>>>

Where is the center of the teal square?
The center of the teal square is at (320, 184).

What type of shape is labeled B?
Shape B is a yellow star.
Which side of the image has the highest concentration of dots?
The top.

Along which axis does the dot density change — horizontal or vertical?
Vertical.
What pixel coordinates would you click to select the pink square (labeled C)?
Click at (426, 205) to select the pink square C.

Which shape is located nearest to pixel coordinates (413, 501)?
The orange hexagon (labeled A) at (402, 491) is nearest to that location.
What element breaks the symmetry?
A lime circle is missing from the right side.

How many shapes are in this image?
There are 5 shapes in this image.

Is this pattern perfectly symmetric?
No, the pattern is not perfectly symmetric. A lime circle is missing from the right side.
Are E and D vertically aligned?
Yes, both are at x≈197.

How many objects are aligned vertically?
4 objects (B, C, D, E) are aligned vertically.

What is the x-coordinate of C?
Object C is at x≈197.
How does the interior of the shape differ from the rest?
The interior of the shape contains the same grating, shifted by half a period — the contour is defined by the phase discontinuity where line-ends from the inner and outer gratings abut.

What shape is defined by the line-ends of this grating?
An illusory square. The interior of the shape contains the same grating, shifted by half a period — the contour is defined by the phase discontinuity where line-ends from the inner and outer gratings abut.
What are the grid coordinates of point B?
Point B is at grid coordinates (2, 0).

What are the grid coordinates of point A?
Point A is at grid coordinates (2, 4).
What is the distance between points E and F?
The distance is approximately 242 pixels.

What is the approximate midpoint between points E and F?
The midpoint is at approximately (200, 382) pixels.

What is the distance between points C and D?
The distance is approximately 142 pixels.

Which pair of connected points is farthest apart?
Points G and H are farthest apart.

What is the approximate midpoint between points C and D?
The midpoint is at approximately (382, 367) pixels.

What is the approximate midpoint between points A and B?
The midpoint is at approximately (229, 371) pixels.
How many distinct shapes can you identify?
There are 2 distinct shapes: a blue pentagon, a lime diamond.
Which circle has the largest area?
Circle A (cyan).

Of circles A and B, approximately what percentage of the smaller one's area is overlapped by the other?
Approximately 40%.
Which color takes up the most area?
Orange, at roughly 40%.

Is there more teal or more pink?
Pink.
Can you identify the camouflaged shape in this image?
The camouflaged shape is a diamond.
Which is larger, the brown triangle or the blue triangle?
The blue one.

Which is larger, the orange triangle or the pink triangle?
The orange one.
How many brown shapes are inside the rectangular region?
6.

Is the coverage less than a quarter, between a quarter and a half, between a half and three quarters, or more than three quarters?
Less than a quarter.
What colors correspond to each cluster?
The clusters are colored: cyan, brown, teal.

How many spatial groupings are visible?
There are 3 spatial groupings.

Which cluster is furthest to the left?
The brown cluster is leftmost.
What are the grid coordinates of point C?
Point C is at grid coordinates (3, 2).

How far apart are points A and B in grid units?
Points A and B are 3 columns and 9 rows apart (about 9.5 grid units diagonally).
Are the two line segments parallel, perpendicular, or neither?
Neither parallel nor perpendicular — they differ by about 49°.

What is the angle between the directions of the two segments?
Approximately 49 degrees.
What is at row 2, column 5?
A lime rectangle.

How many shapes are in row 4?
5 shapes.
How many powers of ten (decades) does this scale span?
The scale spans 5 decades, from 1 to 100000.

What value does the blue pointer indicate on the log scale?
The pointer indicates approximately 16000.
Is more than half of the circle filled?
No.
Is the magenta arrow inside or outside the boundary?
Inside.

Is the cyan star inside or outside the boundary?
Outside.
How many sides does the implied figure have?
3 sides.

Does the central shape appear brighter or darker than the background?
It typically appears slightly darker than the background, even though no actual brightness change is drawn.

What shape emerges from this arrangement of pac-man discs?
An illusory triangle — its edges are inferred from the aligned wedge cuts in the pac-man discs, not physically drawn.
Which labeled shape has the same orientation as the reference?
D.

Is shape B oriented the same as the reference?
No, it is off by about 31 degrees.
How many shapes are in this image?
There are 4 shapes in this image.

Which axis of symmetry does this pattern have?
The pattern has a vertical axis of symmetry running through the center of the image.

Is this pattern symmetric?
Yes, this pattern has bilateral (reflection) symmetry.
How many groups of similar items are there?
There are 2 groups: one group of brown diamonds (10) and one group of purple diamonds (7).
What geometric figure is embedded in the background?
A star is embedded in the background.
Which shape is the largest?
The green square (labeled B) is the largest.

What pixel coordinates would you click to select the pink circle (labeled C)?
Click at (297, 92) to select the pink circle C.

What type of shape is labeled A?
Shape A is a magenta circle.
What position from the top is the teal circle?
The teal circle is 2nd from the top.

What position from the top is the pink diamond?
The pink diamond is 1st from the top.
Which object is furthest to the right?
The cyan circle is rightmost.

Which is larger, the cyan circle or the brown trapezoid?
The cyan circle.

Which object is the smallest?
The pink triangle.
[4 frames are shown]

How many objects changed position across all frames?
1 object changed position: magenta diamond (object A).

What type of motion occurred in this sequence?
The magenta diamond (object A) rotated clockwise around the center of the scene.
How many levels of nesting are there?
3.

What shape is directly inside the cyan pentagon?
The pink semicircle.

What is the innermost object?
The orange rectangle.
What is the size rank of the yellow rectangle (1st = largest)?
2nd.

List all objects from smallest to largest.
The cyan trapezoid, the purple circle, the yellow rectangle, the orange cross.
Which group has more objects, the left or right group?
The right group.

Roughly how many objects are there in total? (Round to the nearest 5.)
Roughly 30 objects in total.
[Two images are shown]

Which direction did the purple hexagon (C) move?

<<<

Every line above that contains the word "shown" should be reported.

[4 frames are shown]
[Two images are shown]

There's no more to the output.